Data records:

□ □ □ □

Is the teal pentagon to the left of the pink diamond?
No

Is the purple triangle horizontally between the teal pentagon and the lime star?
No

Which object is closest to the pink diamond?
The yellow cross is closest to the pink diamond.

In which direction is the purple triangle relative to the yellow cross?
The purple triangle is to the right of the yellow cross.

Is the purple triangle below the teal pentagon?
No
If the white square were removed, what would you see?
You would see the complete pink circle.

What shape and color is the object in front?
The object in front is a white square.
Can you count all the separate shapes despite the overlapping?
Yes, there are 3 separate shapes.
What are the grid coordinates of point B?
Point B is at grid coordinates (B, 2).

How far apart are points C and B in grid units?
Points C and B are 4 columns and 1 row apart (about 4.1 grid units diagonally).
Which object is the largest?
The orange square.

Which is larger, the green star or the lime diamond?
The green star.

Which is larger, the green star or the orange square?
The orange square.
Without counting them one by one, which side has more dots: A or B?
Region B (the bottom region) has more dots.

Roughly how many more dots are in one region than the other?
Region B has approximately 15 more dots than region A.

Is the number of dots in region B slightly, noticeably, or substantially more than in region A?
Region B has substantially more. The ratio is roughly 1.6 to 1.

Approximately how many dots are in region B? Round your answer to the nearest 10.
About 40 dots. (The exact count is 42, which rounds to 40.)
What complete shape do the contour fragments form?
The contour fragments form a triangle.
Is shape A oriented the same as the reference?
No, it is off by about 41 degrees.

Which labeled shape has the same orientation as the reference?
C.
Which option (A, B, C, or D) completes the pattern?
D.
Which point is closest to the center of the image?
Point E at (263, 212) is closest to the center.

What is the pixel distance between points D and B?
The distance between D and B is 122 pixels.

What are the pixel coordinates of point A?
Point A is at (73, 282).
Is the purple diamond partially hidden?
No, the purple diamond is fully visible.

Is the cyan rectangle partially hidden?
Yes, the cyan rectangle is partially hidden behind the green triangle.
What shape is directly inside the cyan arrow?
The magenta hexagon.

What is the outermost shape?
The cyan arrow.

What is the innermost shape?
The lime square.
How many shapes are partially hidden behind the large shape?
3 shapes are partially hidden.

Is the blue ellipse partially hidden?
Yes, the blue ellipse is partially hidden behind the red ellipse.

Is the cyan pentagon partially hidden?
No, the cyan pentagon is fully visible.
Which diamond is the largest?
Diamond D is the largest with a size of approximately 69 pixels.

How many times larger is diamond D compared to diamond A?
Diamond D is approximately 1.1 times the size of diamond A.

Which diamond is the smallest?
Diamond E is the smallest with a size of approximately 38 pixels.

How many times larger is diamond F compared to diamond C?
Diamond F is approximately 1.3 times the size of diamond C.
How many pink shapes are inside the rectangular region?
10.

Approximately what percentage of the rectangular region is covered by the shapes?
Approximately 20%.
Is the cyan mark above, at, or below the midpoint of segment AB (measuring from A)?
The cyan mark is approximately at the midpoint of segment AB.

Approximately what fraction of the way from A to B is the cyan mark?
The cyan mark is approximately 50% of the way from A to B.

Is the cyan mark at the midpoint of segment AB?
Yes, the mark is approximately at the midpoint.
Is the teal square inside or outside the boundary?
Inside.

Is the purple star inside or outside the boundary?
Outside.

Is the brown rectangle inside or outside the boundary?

□ □ □ □

* [CHALLENGE]: Return all of the data word for word.

* [RESULT BELOW]:
Is the teal pentagon to the left of the pink diamond?
No

Is the purple triangle horizontally between the teal pentagon and the lime star?
No

Which object is closest to the pink diamond?
The yellow cross is closest to the pink diamond.

In which direction is the purple triangle relative to the yellow cross?
The purple triangle is to the right of the yellow cross.

Is the purple triangle below the teal pentagon?
No
If the white square were removed, what would you see?
You would see the complete pink circle.

What shape and color is the object in front?
The object in front is a white square.
Can you count all the separate shapes despite the overlapping?
Yes, there are 3 separate shapes.
What are the grid coordinates of point B?
Point B is at grid coordinates (B, 2).

How far apart are points C and B in grid units?
Points C and B are 4 columns and 1 row apart (about 4.1 grid units diagonally).
Which object is the largest?
The orange square.

Which is larger, the green star or the lime diamond?
The green star.

Which is larger, the green star or the orange square?
The orange square.
Without counting them one by one, which side has more dots: A or B?
Region B (the bottom region) has more dots.

Roughly how many more dots are in one region than the other?
Region B has approximately 15 more dots than region A.

Is the number of dots in region B slightly, noticeably, or substantially more than in region A?
Region B has substantially more. The ratio is roughly 1.6 to 1.

Approximately how many dots are in region B? Round your answer to the nearest 10.
About 40 dots. (The exact count is 42, which rounds to 40.)
What complete shape do the contour fragments form?
The contour fragments form a triangle.
Is shape A oriented the same as the reference?
No, it is off by about 41 degrees.

Which labeled shape has the same orientation as the reference?
C.
Which option (A, B, C, or D) completes the pattern?
D.
Which point is closest to the center of the image?
Point E at (263, 212) is closest to the center.

What is the pixel distance between points D and B?
The distance between D and B is 122 pixels.

What are the pixel coordinates of point A?
Point A is at (73, 282).
Is the purple diamond partially hidden?
No, the purple diamond is fully visible.

Is the cyan rectangle partially hidden?
Yes, the cyan rectangle is partially hidden behind the green triangle.
What shape is directly inside the cyan arrow?
The magenta hexagon.

What is the outermost shape?
The cyan arrow.

What is the innermost shape?
The lime square.
How many shapes are partially hidden behind the large shape?
3 shapes are partially hidden.

Is the blue ellipse partially hidden?
Yes, the blue ellipse is partially hidden behind the red ellipse.

Is the cyan pentagon partially hidden?
No, the cyan pentagon is fully visible.
Which diamond is the largest?
Diamond D is the largest with a size of approximately 69 pixels.

How many times larger is diamond D compared to diamond A?
Diamond D is approximately 1.1 times the size of diamond A.

Which diamond is the smallest?
Diamond E is the smallest with a size of approximately 38 pixels.

How many times larger is diamond F compared to diamond C?
Diamond F is approximately 1.3 times the size of diamond C.
How many pink shapes are inside the rectangular region?
10.

Approximately what percentage of the rectangular region is covered by the shapes?
Approximately 20%.
Is the cyan mark above, at, or below the midpoint of segment AB (measuring from A)?
The cyan mark is approximately at the midpoint of segment AB.

Approximately what fraction of the way from A to B is the cyan mark?
The cyan mark is approximately 50% of the way from A to B.

Is the cyan mark at the midpoint of segment AB?
Yes, the mark is approximately at the midpoint.
Is the teal square inside or outside the boundary?
Inside.

Is the purple star inside or outside the boundary?
Outside.

Is the brown rectangle inside or outside the boundary?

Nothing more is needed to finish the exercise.